# LISTING
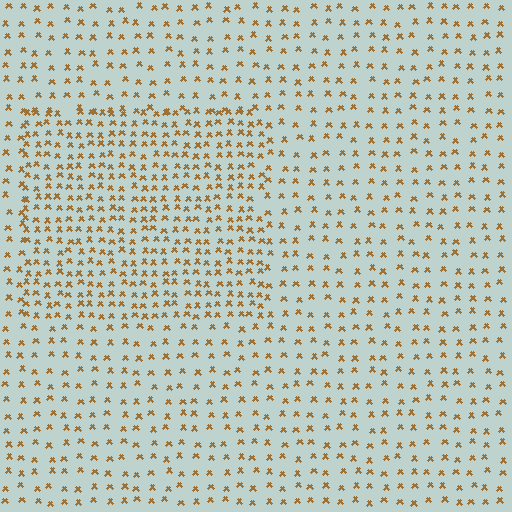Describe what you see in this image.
The image contains small brown elements arranged at two different densities. A rectangle-shaped region is visible where the elements are more densely packed than the surrounding area.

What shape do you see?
I see a rectangle.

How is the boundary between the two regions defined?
The boundary is defined by a change in element density (approximately 1.9x ratio). All elements are the same color, size, and shape.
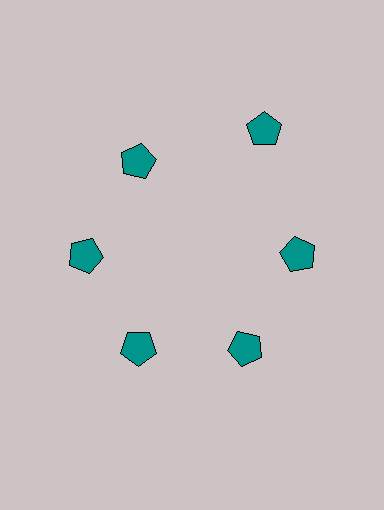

# SHORT EXERCISE
Write out the whole listing again, exactly, with no pictures.

# RESPONSE TO THE EXERCISE
Describe what you see in this image.
The image contains small brown elements arranged at two different densities. A rectangle-shaped region is visible where the elements are more densely packed than the surrounding area.

What shape do you see?
I see a rectangle.

How is the boundary between the two regions defined?
The boundary is defined by a change in element density (approximately 1.9x ratio). All elements are the same color, size, and shape.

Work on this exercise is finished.